PROBLEM.
Can you retype only the lines from the one with "What is at row 1, column B?" through the final line of the material, exactly as given?

AVAILABLE DATA.
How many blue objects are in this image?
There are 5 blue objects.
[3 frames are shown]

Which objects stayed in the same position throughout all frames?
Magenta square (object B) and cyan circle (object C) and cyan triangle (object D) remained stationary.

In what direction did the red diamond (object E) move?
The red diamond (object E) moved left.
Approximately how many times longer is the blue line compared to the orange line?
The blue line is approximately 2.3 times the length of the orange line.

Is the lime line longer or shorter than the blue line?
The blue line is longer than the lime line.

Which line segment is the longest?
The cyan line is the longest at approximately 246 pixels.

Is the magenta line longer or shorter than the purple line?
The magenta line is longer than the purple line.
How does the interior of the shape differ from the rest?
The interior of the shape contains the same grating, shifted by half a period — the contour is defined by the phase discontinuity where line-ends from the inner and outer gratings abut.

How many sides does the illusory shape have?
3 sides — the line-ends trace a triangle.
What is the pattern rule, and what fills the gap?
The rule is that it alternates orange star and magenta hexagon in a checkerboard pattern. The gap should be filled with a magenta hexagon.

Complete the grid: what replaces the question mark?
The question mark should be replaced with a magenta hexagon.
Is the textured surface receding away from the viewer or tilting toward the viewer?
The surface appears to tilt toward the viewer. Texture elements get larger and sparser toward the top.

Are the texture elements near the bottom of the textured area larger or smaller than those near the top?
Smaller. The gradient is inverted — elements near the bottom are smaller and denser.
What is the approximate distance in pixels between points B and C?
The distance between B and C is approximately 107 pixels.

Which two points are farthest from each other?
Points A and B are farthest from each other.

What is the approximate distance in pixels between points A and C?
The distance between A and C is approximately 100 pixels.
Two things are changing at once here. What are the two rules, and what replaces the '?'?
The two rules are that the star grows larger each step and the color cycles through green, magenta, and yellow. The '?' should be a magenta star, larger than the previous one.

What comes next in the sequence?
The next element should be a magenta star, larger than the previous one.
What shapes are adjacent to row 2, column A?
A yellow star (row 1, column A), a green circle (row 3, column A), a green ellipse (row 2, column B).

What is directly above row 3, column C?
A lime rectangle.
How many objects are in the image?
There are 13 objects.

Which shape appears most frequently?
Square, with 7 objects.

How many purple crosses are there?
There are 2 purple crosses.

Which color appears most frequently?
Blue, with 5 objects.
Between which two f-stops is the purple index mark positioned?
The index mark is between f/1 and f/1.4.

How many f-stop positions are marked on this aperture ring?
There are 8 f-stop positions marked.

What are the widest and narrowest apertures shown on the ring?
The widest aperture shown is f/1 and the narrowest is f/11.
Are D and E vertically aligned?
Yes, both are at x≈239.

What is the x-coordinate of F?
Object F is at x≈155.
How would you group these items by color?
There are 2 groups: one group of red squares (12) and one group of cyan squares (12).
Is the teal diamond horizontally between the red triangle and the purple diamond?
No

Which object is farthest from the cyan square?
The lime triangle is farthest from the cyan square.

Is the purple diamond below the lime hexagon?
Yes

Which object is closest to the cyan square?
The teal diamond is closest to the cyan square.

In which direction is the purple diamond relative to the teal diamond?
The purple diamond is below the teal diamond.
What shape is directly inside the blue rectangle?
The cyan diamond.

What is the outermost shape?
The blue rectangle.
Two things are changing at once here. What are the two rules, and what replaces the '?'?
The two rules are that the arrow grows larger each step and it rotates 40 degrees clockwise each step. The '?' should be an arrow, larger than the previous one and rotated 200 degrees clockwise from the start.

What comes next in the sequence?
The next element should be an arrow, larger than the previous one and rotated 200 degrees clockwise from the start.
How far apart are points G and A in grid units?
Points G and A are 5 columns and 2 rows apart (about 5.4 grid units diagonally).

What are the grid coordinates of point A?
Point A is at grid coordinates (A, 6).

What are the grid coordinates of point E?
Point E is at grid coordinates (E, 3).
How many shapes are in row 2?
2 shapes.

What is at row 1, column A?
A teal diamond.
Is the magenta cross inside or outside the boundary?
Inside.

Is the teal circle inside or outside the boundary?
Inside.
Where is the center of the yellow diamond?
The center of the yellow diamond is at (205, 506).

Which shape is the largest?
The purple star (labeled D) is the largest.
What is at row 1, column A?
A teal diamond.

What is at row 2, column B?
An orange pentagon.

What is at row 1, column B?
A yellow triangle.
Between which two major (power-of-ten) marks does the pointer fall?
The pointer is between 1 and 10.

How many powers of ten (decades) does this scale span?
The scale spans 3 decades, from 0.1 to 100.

SOLUTION TO THIS TASK.
What is at row 1, column B?
A yellow triangle.
Between which two major (power-of-ten) marks does the pointer fall?
The pointer is between 1 and 10.

How many powers of ten (decades) does this scale span?
The scale spans 3 decades, from 0.1 to 100.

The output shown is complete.